Task objective
Print exactly the lines below between the line containing "Is the green pentagon partially hidden?" and the line containing "Is the cyan", counting both of those lines. Leave pictures out.

Given records
────────────────

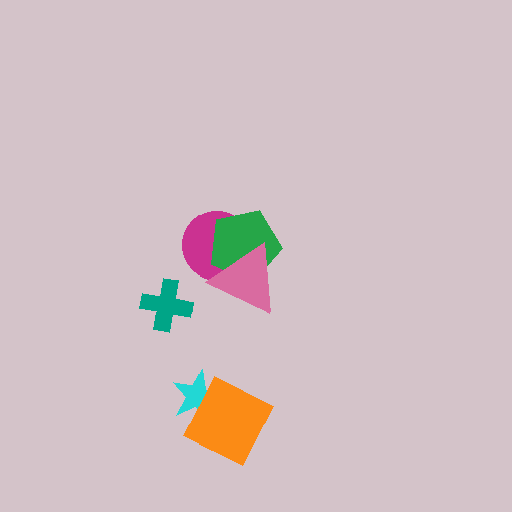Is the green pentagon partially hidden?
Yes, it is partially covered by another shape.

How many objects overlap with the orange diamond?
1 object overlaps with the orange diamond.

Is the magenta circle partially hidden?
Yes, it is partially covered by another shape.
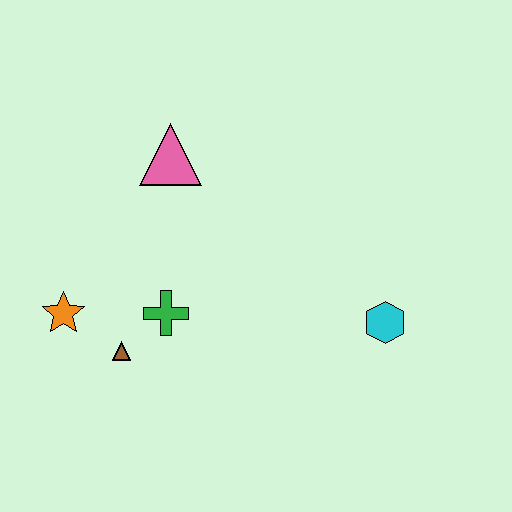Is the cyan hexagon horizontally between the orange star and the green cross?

────────────────

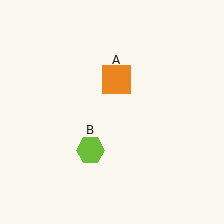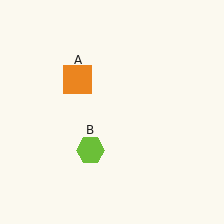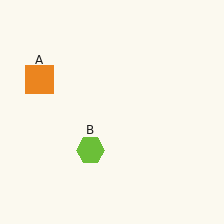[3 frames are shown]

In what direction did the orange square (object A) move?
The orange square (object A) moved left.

────────────────

Exercise solution
Is the green pentagon partially hidden?
Yes, it is partially covered by another shape.

How many objects overlap with the orange diamond?
1 object overlaps with the orange diamond.

Is the magenta circle partially hidden?
Yes, it is partially covered by another shape.
Is the cyan hexagon horizontally between the orange star and the green cross?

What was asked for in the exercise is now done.